▸ **Records from a dataset**
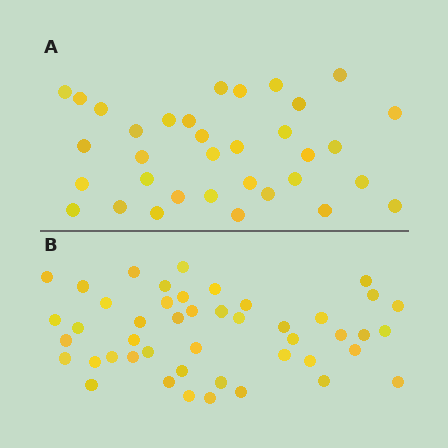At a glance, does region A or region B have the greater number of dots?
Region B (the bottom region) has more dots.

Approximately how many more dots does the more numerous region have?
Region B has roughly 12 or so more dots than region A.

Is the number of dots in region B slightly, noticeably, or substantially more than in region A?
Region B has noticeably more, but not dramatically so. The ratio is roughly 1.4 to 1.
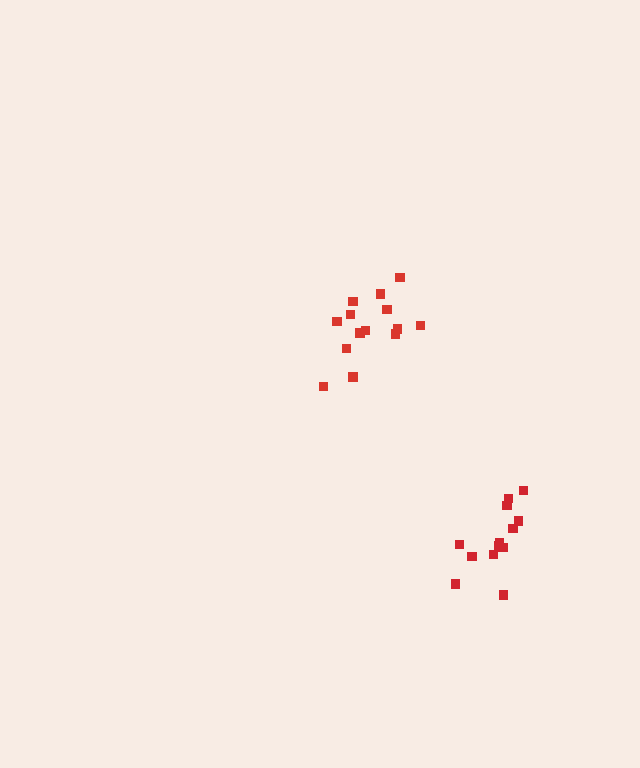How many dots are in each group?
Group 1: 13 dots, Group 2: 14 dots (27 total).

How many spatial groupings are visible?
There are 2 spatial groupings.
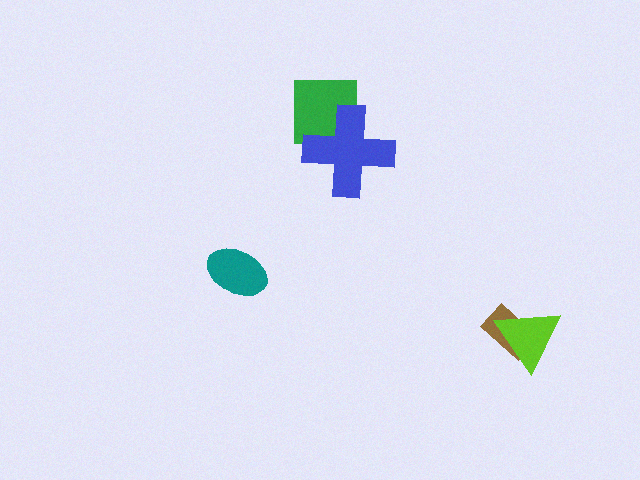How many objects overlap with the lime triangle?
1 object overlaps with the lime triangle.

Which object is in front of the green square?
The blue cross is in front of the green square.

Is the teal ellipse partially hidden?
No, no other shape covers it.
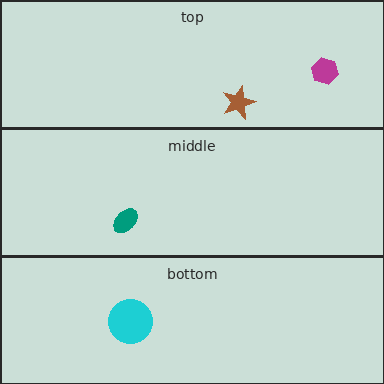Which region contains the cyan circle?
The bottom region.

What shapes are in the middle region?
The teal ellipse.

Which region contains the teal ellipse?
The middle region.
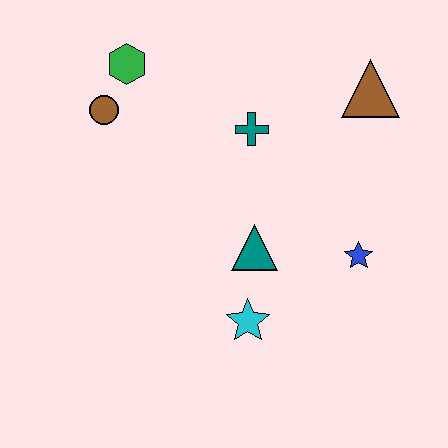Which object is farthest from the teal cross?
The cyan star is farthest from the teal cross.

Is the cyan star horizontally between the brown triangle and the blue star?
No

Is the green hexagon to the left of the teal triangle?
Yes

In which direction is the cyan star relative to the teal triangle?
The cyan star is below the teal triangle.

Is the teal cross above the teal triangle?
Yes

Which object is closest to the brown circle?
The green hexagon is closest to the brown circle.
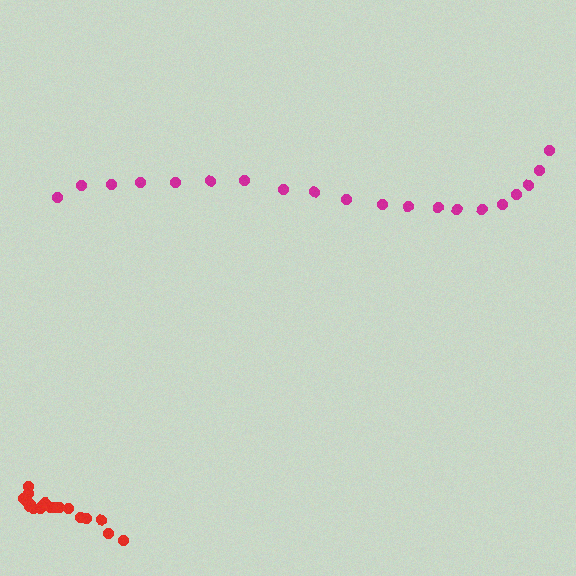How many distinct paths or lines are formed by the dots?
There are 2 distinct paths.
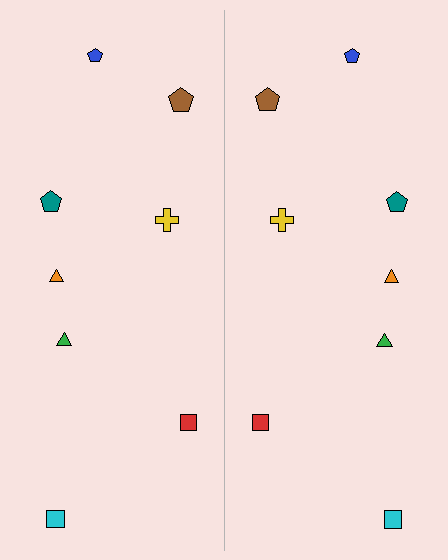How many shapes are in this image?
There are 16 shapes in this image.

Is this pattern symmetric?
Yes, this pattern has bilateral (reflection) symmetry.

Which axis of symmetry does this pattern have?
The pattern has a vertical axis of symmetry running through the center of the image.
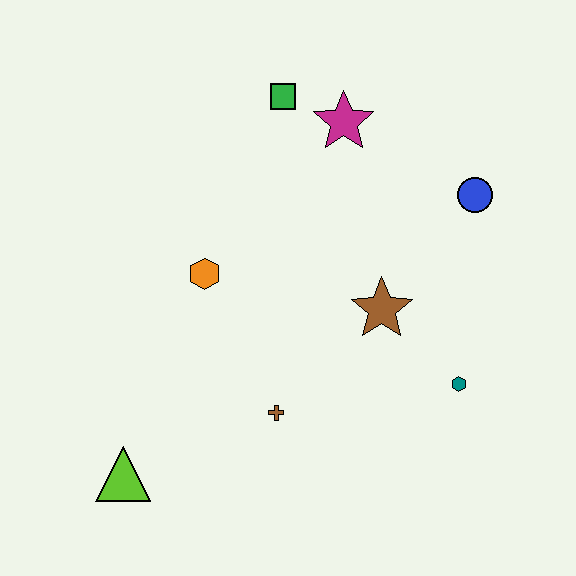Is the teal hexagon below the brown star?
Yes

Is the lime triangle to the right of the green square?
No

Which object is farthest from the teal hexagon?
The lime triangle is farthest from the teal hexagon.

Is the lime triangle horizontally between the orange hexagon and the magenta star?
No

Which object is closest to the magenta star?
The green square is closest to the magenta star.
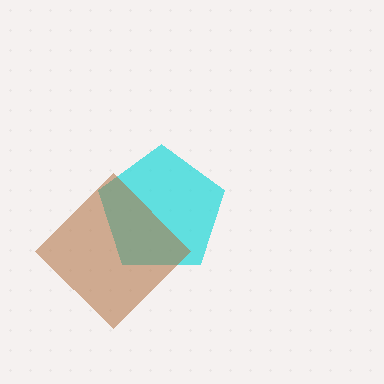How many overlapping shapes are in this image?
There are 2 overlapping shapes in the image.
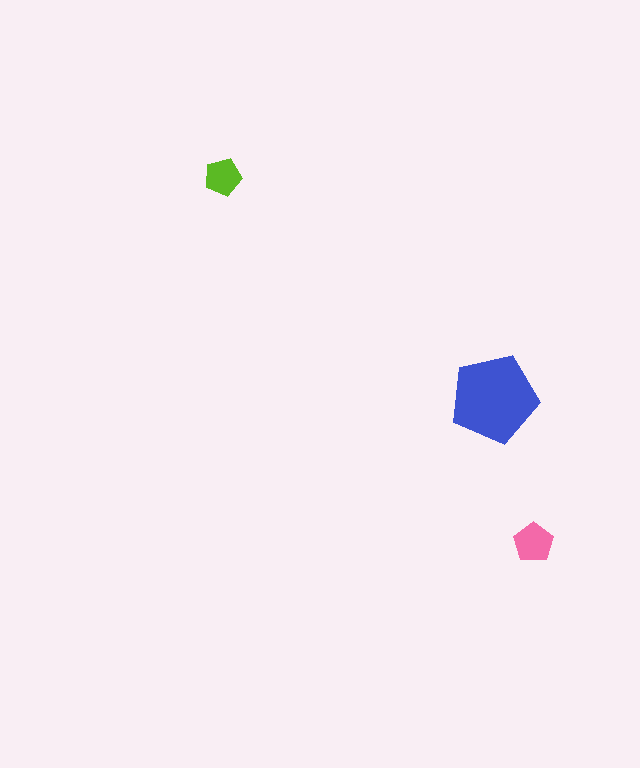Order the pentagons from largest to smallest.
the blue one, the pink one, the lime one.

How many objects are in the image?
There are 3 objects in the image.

▸ **Problem details**
Reproduce verbatim, and only, the lines starting at the one that contains "Is this pattern symmetric?" and ending with the final line of the records; leave out the pictures.

▸ **Finished task**
Is this pattern symmetric?
Yes, this pattern has bilateral (reflection) symmetry.

Which axis of symmetry does this pattern have?
The pattern has a vertical axis of symmetry running through the center of the image.
Is the teal hexagon below the brown star?
Yes

Is the lime triangle to the right of the green square?
No

Which object is farthest from the teal hexagon?
The lime triangle is farthest from the teal hexagon.

Is the lime triangle horizontally between the orange hexagon and the magenta star?
No

Which object is closest to the magenta star?
The green square is closest to the magenta star.
How many overlapping shapes are in this image?
There are 2 overlapping shapes in the image.
Order the pentagons from largest to smallest.
the blue one, the pink one, the lime one.

How many objects are in the image?
There are 3 objects in the image.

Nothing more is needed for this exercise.